Task to carry out -
Your task is to print exactly the lines from the line that contains "What is the distance between points A and B?" through the line that contains "[3 frames are shown]", with pictures left out.

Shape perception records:
━━━━━━━━━━━━━━━━
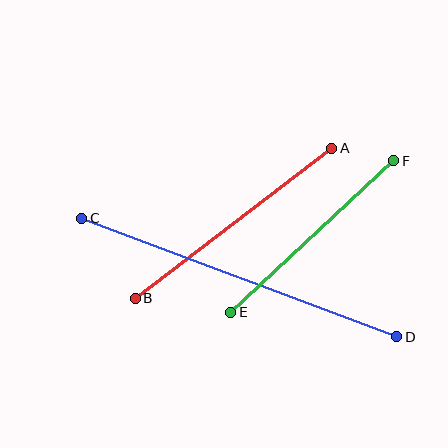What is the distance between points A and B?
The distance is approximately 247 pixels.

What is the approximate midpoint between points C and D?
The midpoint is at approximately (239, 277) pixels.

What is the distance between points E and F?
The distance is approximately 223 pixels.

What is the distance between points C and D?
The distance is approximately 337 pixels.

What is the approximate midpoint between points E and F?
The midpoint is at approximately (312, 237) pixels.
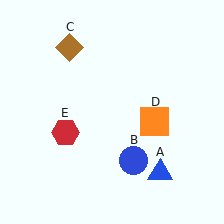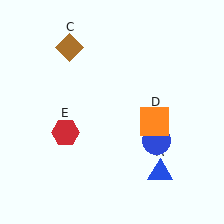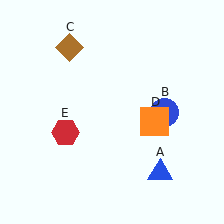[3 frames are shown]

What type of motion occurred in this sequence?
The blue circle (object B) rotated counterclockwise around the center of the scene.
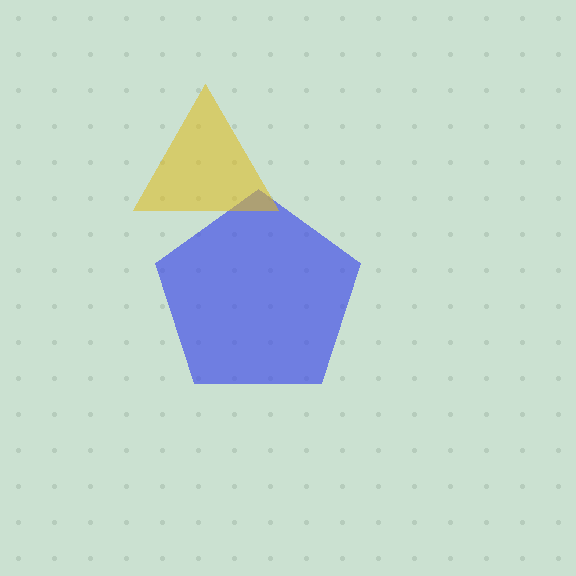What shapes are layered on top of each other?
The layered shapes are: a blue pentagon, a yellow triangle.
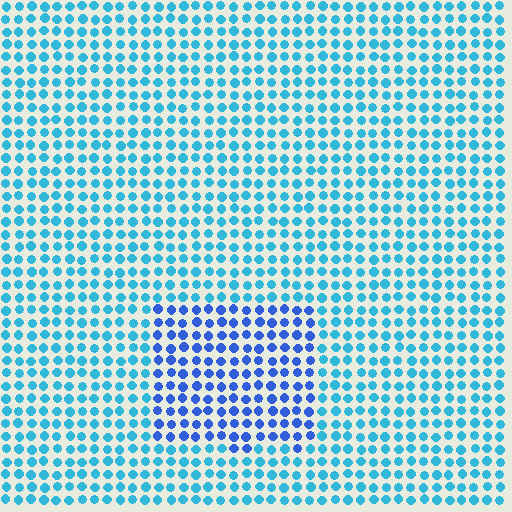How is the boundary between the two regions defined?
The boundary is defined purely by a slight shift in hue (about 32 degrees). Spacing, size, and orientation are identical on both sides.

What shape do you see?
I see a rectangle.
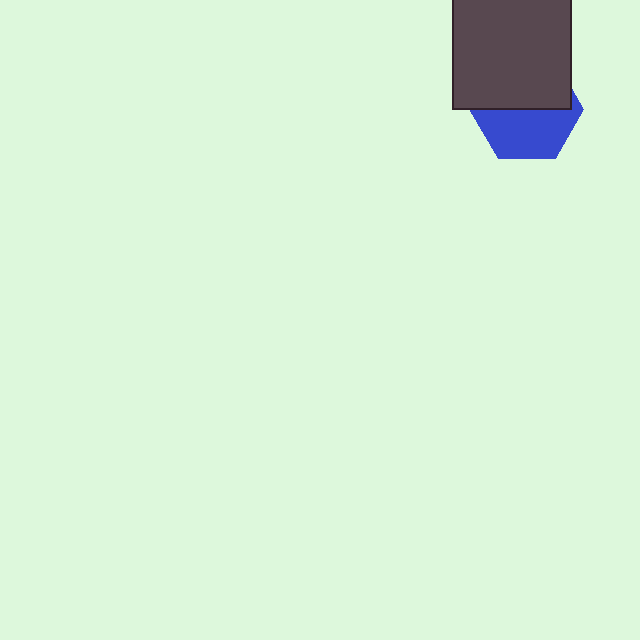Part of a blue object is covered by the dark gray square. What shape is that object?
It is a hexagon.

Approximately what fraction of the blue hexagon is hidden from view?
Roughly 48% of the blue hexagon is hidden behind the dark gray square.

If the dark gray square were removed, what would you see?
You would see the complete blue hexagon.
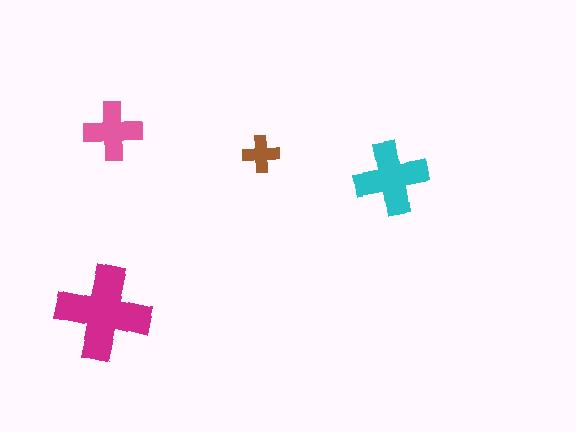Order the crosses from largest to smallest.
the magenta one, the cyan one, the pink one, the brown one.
━━━━━━━━━━━━━━━━
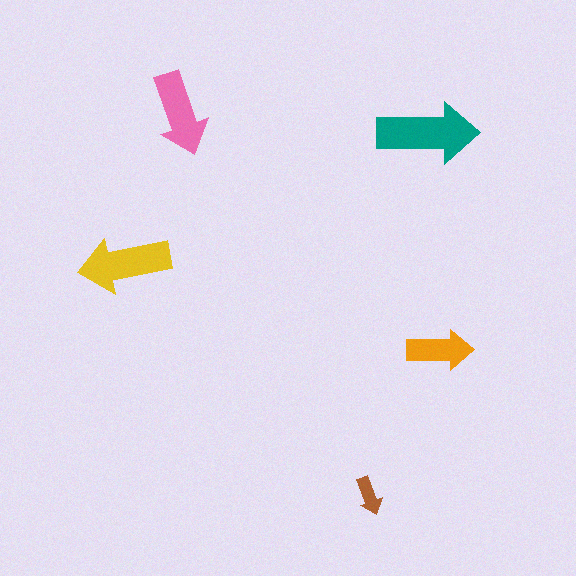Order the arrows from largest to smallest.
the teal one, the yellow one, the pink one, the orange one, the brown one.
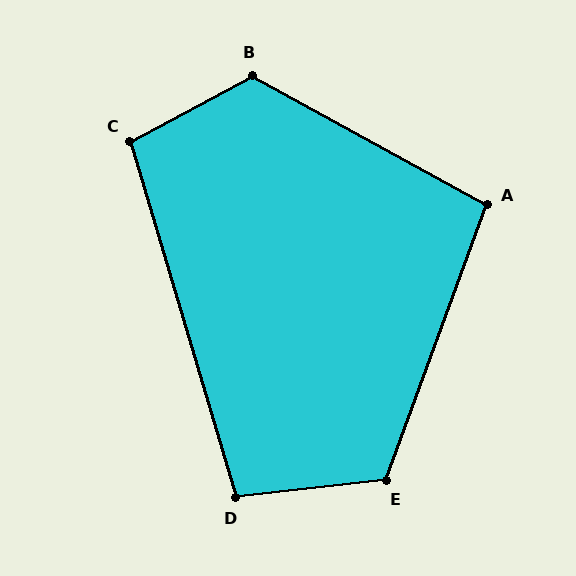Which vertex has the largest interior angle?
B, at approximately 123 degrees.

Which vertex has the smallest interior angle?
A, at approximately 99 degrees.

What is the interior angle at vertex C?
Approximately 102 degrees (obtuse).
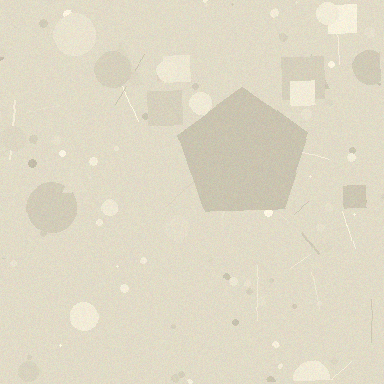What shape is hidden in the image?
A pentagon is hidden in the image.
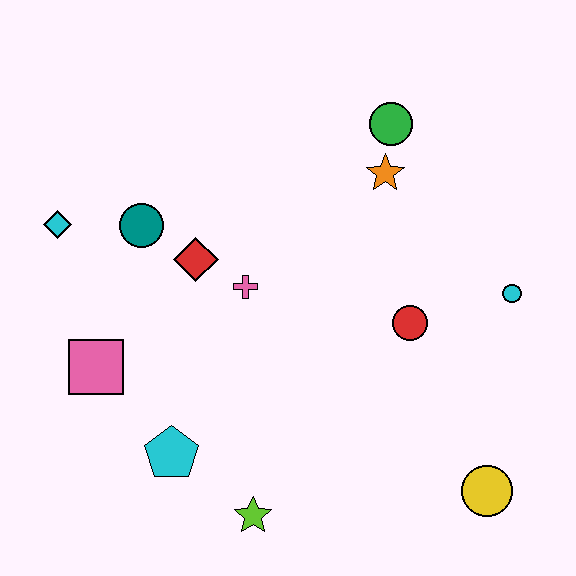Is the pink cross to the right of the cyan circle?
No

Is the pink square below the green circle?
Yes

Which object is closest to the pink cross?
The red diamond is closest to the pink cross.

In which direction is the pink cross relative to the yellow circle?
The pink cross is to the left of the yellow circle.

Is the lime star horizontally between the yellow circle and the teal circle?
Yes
━━━━━━━━━━━━━━━━
Solution for this problem -
What is the distance between points A and B?
The distance is approximately 247 pixels.

What is the approximate midpoint between points C and D?
The midpoint is at approximately (239, 277) pixels.

What is the distance between points E and F?
The distance is approximately 223 pixels.

What is the distance between points C and D?
The distance is approximately 337 pixels.

What is the approximate midpoint between points E and F?
The midpoint is at approximately (312, 237) pixels.
[3 frames are shown]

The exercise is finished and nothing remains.